<<<<
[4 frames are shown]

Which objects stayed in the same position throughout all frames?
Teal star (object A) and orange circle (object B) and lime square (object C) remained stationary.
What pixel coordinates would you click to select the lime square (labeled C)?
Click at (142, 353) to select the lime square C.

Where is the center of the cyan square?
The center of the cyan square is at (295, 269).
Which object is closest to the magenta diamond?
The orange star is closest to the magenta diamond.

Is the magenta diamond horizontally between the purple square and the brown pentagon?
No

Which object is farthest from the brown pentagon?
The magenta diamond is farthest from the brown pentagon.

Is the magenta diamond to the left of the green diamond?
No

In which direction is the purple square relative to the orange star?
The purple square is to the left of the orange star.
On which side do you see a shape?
>>>>
<<<<
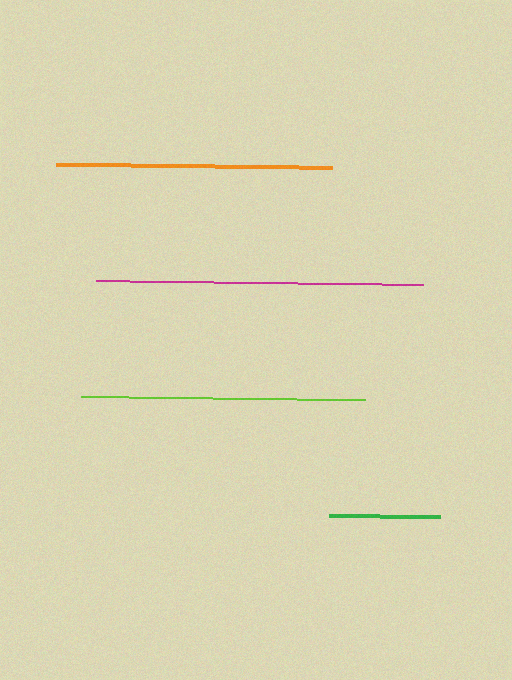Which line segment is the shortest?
>>>>
Exercise description
Everything from the line with "[4 frames are shown]" through the line with "On which side do you see a shape?" is to be output exactly; leave out all other lines.

Reply
[4 frames are shown]

Which objects stayed in the same position throughout all frames?
Teal star (object A) and orange circle (object B) and lime square (object C) remained stationary.
What pixel coordinates would you click to select the lime square (labeled C)?
Click at (142, 353) to select the lime square C.

Where is the center of the cyan square?
The center of the cyan square is at (295, 269).
Which object is closest to the magenta diamond?
The orange star is closest to the magenta diamond.

Is the magenta diamond horizontally between the purple square and the brown pentagon?
No

Which object is farthest from the brown pentagon?
The magenta diamond is farthest from the brown pentagon.

Is the magenta diamond to the left of the green diamond?
No

In which direction is the purple square relative to the orange star?
The purple square is to the left of the orange star.
On which side do you see a shape?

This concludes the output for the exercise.